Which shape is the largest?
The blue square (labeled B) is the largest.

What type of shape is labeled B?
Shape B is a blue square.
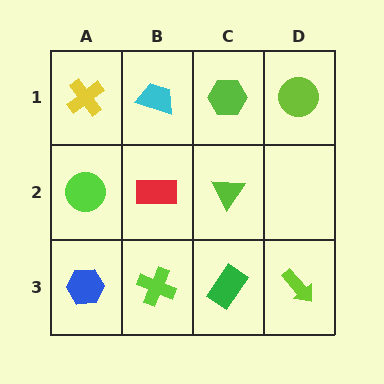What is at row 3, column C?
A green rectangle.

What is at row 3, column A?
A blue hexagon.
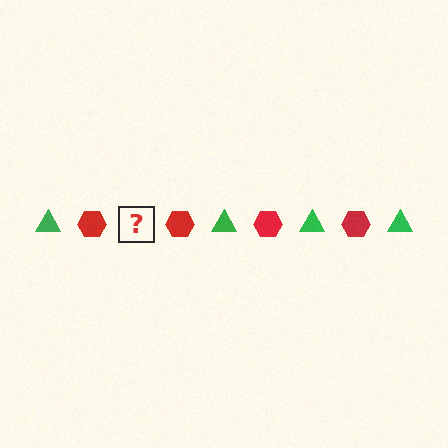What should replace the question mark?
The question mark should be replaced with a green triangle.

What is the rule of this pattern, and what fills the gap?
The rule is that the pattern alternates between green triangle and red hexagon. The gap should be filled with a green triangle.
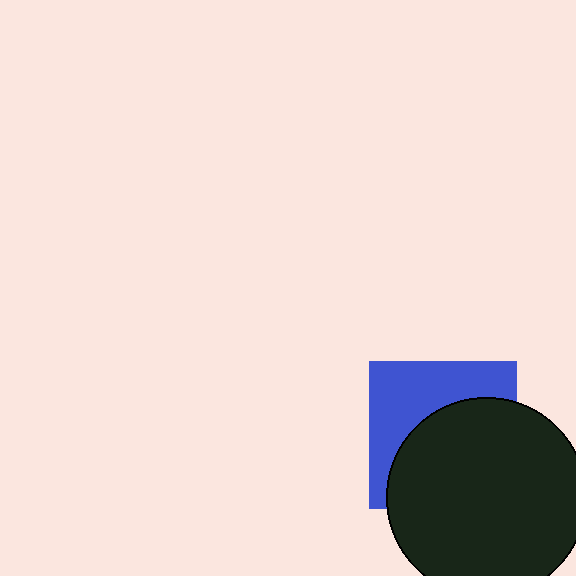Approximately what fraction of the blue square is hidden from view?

_WHAT THIS TASK INVOLVES_
Every line above should be returned word for word, with the pictures left behind.

_RESPONSE FOR THIS EXERCISE_
Which shape is the largest?
The blue square (labeled B) is the largest.

What type of shape is labeled B?
Shape B is a blue square.
What is at row 3, column C?
A green rectangle.

What is at row 3, column A?
A blue hexagon.
What should replace the question mark?
The question mark should be replaced with a green triangle.

What is the rule of this pattern, and what fills the gap?
The rule is that the pattern alternates between green triangle and red hexagon. The gap should be filled with a green triangle.
Approximately what fraction of the blue square is hidden from view?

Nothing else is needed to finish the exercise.